_Exercise:_
Exclude the pictures, then copy all remaining records exactly.

[Dataset entries on geometric forms]
* * * * * * * * *

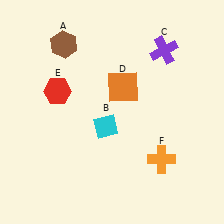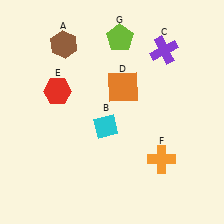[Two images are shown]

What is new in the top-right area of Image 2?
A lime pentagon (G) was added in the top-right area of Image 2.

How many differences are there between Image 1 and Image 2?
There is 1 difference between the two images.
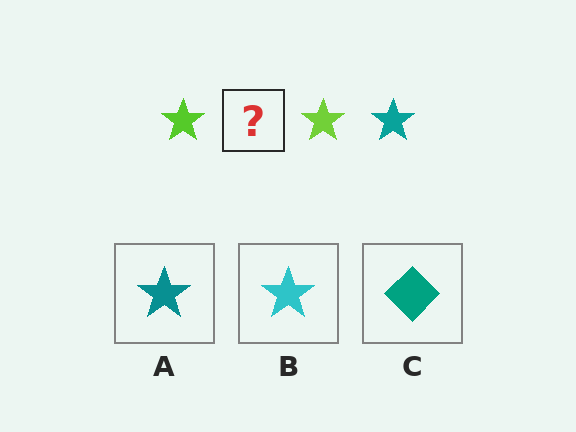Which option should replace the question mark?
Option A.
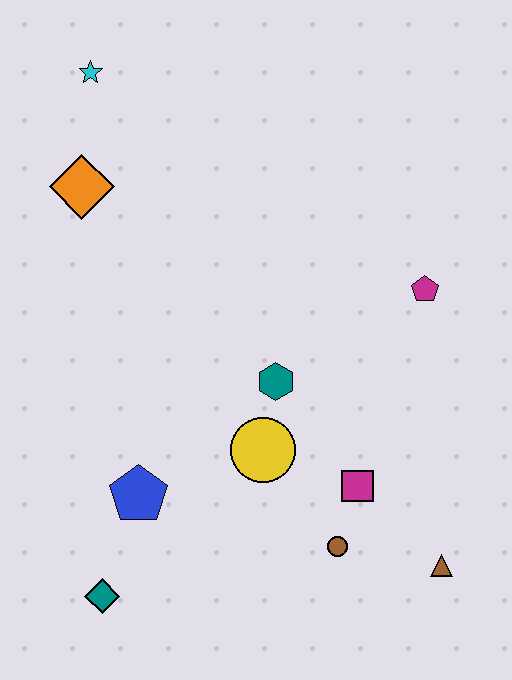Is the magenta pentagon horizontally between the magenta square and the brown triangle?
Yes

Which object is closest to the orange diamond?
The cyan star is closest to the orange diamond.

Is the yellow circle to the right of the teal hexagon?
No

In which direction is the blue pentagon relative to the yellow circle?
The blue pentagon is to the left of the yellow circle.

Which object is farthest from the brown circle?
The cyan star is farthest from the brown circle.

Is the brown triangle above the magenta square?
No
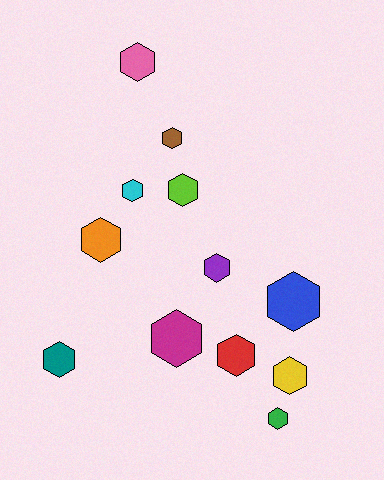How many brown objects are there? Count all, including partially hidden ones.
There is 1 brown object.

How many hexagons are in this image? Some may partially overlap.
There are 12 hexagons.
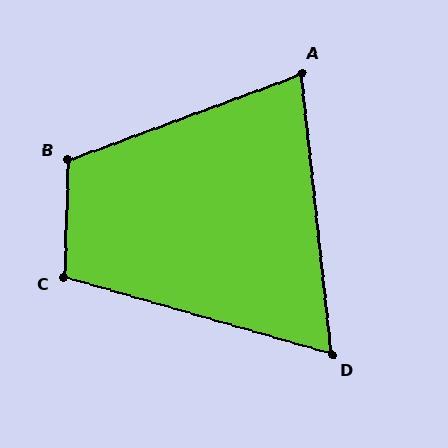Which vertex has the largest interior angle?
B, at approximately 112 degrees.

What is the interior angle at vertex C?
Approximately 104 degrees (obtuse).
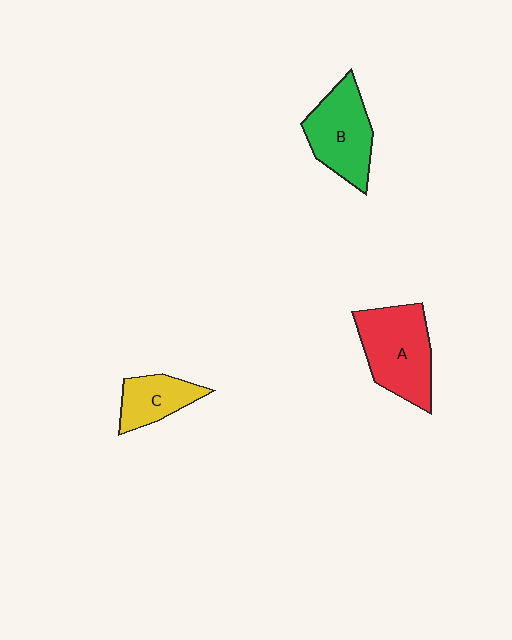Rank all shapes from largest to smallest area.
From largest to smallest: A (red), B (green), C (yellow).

* * * * * * * * *

_Result of this exercise:_
[Two images are shown]

What is new in the top-right area of Image 2?
A lime pentagon (G) was added in the top-right area of Image 2.

How many differences are there between Image 1 and Image 2?
There is 1 difference between the two images.
Which option should replace the question mark?
Option A.
Is the magenta pentagon horizontally between the magenta square and the brown triangle?
Yes

Which object is closest to the orange diamond?
The cyan star is closest to the orange diamond.

Is the yellow circle to the right of the teal hexagon?
No

In which direction is the blue pentagon relative to the yellow circle?
The blue pentagon is to the left of the yellow circle.

Which object is farthest from the brown circle?
The cyan star is farthest from the brown circle.

Is the brown triangle above the magenta square?
No
How many brown objects are there? Count all, including partially hidden ones.
There is 1 brown object.

How many hexagons are in this image? Some may partially overlap.
There are 12 hexagons.
Which vertex has the largest interior angle?
B, at approximately 112 degrees.

What is the interior angle at vertex C?
Approximately 104 degrees (obtuse).
Rank all shapes from largest to smallest area.
From largest to smallest: A (red), B (green), C (yellow).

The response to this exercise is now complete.